_Exercise brief_
Output the material exactly, but drop every image it holds.
------------------------------
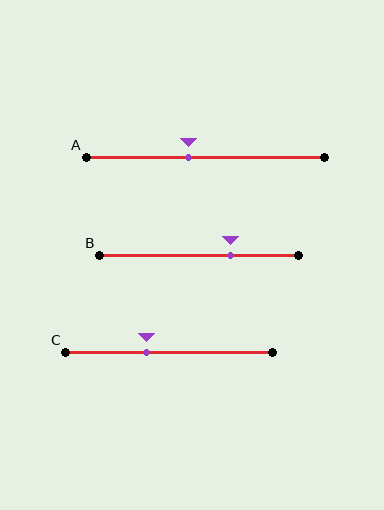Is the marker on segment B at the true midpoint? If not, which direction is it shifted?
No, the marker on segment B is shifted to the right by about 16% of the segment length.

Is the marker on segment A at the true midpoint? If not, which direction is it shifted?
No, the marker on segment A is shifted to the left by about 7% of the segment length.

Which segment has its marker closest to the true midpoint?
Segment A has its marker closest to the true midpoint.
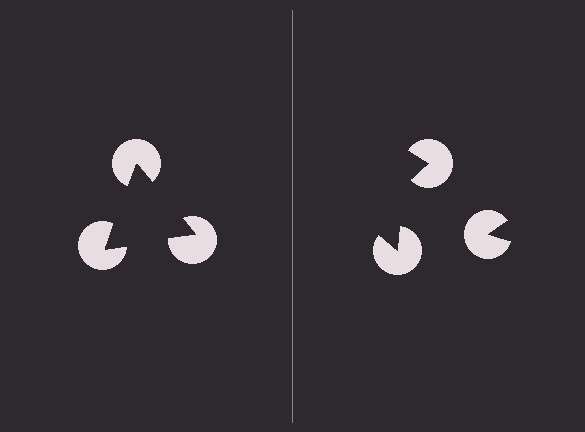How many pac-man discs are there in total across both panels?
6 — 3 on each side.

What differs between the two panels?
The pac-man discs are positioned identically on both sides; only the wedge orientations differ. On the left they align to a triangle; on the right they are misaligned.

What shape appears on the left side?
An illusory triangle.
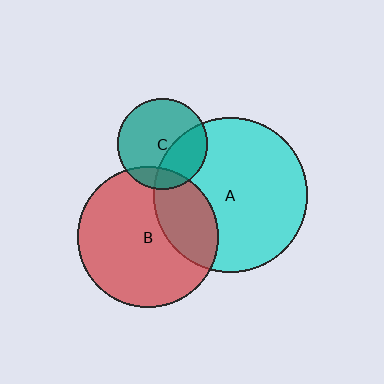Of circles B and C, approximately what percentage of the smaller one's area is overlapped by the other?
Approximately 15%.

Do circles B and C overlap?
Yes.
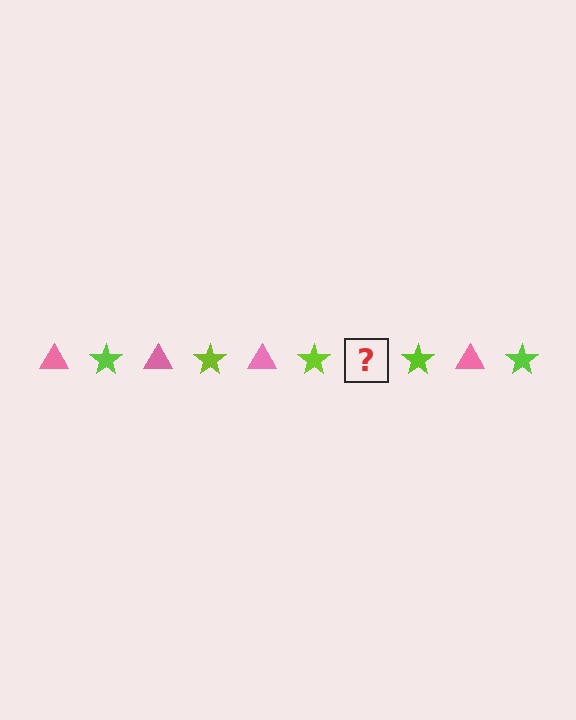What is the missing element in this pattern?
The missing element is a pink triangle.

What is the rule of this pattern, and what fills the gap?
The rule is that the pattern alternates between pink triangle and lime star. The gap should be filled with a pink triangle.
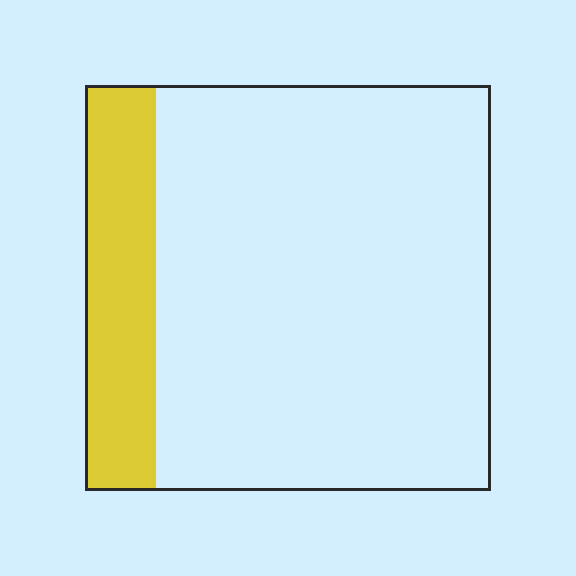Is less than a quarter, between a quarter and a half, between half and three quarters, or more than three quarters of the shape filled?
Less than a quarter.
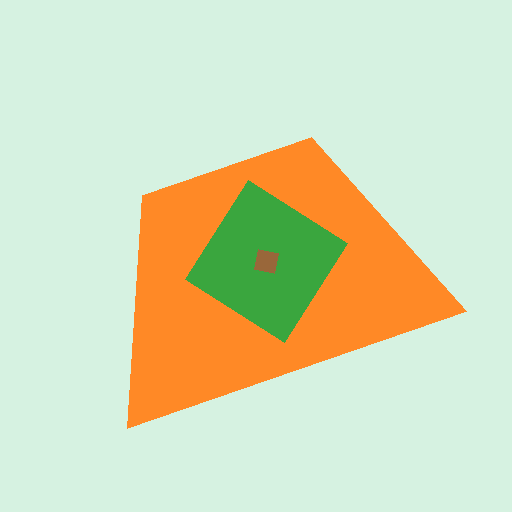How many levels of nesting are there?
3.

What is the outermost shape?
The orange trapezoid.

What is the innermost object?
------------------------------
_The completed task_
Is the marker on segment B at the true midpoint? If not, which direction is it shifted?
No, the marker on segment B is shifted to the right by about 16% of the segment length.

Is the marker on segment A at the true midpoint? If not, which direction is it shifted?
No, the marker on segment A is shifted to the left by about 7% of the segment length.

Which segment has its marker closest to the true midpoint?
Segment A has its marker closest to the true midpoint.
How many pac-man discs are there in total across both panels?
6 — 3 on each side.

What differs between the two panels?
The pac-man discs are positioned identically on both sides; only the wedge orientations differ. On the left they align to a triangle; on the right they are misaligned.

What shape appears on the left side?
An illusory triangle.
Of circles B and C, approximately what percentage of the smaller one's area is overlapped by the other?
Approximately 15%.

Do circles B and C overlap?
Yes.
What is the missing element in this pattern?
The missing element is a pink triangle.

What is the rule of this pattern, and what fills the gap?
The rule is that the pattern alternates between pink triangle and lime star. The gap should be filled with a pink triangle.
Is less than a quarter, between a quarter and a half, between half and three quarters, or more than three quarters of the shape filled?
Less than a quarter.
How many levels of nesting are there?
3.

What is the outermost shape?
The orange trapezoid.

What is the innermost object?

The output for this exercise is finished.